*WORK INSTRUCTIONS*. Your task is to return, exactly, the run of lines starting at the line holding "Which line segment is the shortest?" and ending at the line holding "Between the green", both ends included and no other lines.

Questions regarding geometric shapes:
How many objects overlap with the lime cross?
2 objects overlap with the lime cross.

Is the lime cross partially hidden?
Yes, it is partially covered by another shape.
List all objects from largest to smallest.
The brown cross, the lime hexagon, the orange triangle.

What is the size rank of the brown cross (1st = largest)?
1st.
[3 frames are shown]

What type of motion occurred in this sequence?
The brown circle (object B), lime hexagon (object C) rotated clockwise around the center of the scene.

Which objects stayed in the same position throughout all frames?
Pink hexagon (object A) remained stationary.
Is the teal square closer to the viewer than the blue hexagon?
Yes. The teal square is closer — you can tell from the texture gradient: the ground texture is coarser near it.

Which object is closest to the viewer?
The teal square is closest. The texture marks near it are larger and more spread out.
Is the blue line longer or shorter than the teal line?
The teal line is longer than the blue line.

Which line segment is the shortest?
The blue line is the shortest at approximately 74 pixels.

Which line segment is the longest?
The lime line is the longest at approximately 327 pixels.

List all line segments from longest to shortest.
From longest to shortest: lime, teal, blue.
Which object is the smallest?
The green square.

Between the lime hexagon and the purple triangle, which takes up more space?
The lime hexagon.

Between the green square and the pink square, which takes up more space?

==

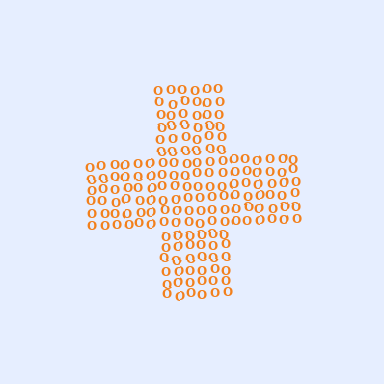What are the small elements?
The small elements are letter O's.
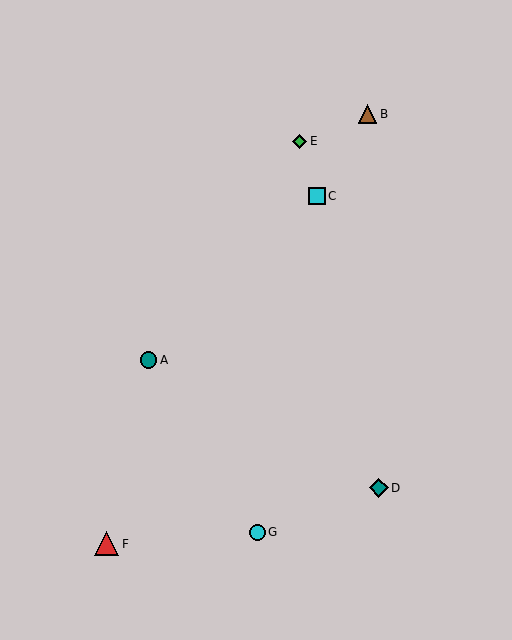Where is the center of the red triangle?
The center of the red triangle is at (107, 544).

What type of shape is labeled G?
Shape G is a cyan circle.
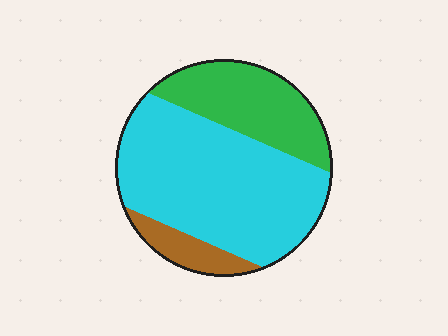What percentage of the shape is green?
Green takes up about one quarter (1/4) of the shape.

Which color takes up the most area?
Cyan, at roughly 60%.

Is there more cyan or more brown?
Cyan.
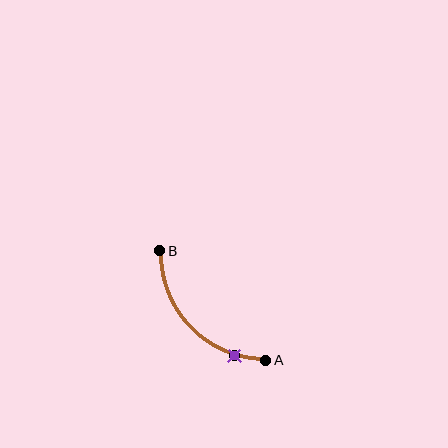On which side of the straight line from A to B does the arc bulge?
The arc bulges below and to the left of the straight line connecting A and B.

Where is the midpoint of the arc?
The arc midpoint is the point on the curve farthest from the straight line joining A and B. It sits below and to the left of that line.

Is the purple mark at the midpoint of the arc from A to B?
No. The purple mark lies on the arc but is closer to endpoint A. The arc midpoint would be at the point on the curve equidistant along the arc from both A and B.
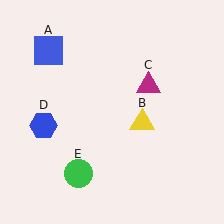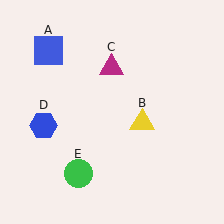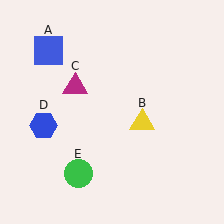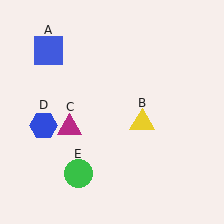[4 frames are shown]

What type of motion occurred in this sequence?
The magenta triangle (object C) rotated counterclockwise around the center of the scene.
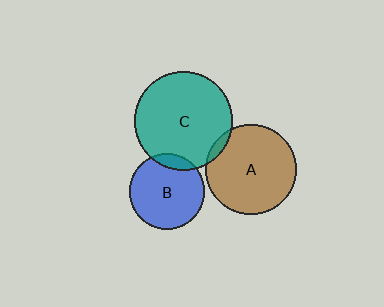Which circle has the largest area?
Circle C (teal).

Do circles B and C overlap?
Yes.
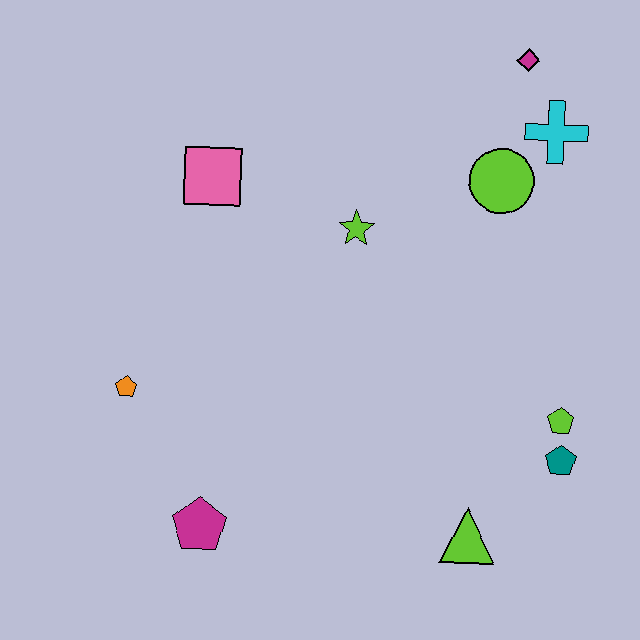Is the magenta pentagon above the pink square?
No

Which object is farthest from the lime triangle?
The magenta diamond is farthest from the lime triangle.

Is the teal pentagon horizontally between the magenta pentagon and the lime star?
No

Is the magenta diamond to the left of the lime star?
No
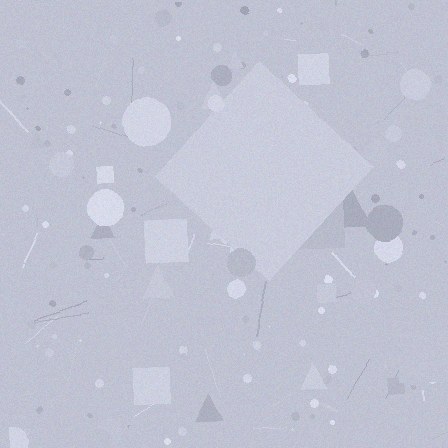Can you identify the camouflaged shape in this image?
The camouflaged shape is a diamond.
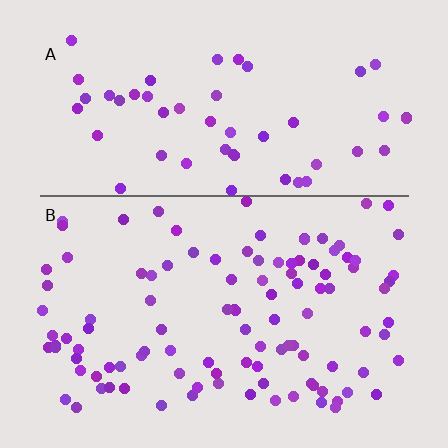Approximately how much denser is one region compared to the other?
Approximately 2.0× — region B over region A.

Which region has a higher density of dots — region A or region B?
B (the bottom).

==

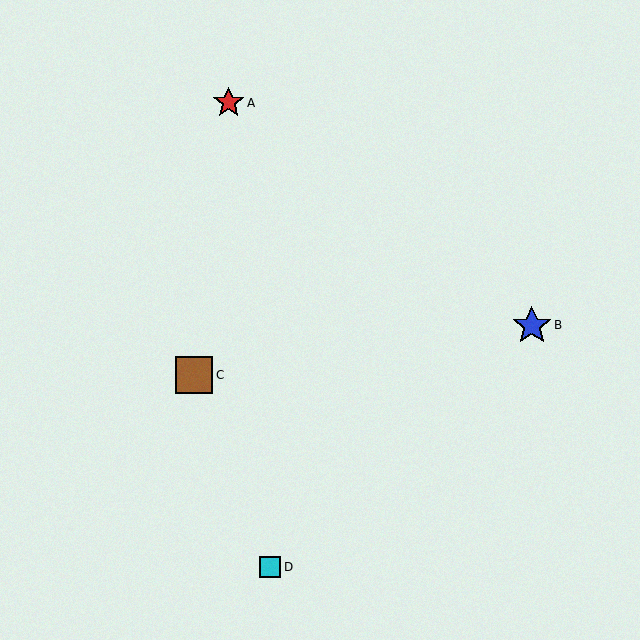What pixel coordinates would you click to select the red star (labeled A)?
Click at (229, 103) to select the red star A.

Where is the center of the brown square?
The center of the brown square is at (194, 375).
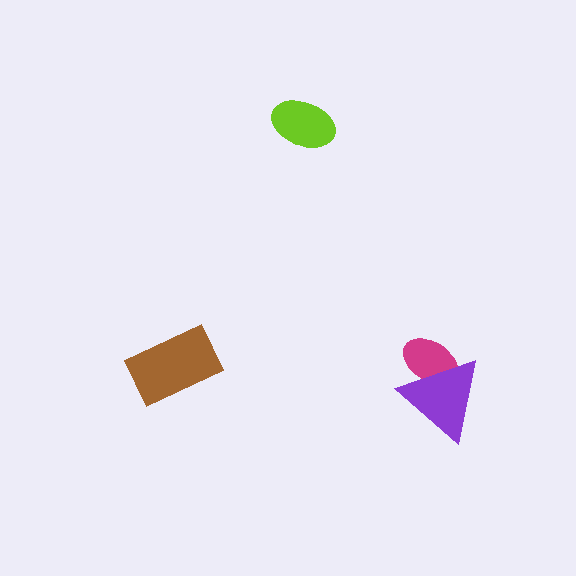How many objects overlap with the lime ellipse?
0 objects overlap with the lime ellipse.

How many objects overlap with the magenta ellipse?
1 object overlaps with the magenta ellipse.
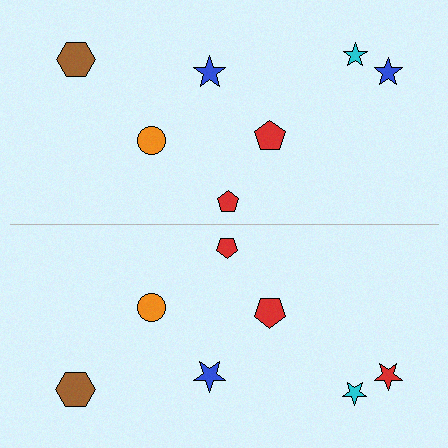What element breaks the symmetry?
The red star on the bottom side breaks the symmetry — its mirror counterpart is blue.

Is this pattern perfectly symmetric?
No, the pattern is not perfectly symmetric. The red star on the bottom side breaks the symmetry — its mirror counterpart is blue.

*OUTPUT FOR THIS TASK*.
Which line segment is the shortest?
The blue line is the shortest at approximately 74 pixels.

Which line segment is the longest?
The lime line is the longest at approximately 327 pixels.

List all line segments from longest to shortest.
From longest to shortest: lime, teal, blue.
Which object is the smallest?
The green square.

Between the lime hexagon and the purple triangle, which takes up more space?
The lime hexagon.

Between the green square and the pink square, which takes up more space?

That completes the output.